• Work to do: Repeat exactly the lines below, from the line containing "What shape is" through the last line, both included. Leave out any pictures.

━━━━━━━━━━

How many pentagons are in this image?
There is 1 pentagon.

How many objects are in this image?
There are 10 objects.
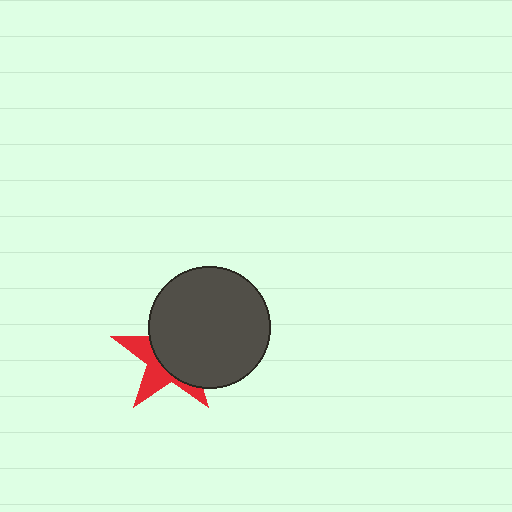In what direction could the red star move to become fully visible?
The red star could move toward the lower-left. That would shift it out from behind the dark gray circle entirely.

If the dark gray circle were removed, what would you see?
You would see the complete red star.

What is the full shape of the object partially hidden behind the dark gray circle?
The partially hidden object is a red star.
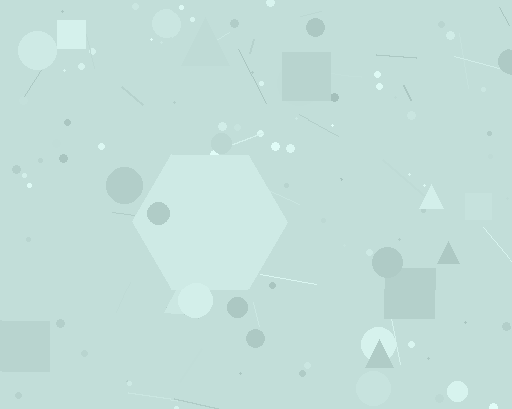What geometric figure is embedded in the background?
A hexagon is embedded in the background.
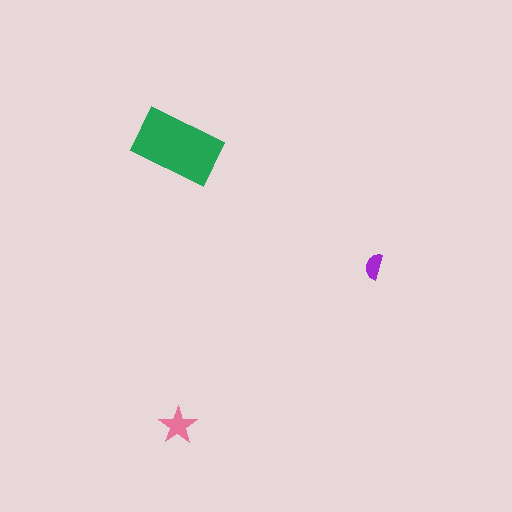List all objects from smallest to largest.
The purple semicircle, the pink star, the green rectangle.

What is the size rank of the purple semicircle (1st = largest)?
3rd.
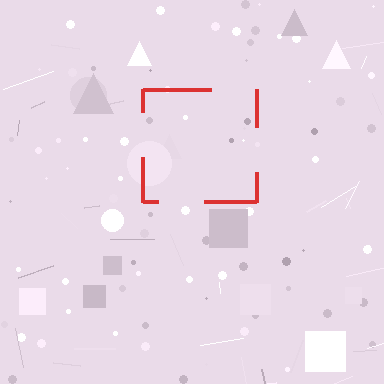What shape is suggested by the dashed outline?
The dashed outline suggests a square.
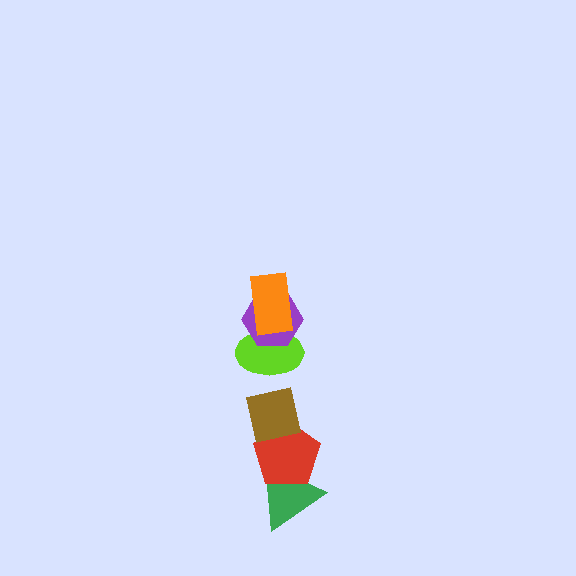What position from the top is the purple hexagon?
The purple hexagon is 2nd from the top.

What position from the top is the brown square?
The brown square is 4th from the top.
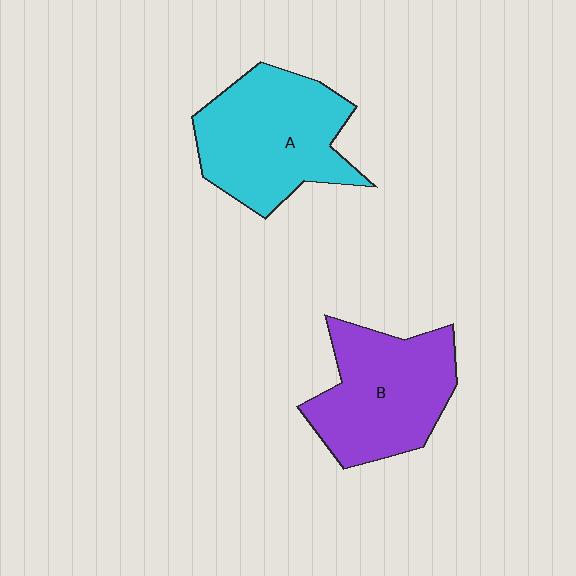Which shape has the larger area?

━━━━━━━━━━

• Completed exercise:
What shape is suggested by the dashed outline?
The dashed outline suggests a square.
What position from the top is the purple hexagon?
The purple hexagon is 2nd from the top.

What position from the top is the brown square?
The brown square is 4th from the top.
Which shape has the larger area?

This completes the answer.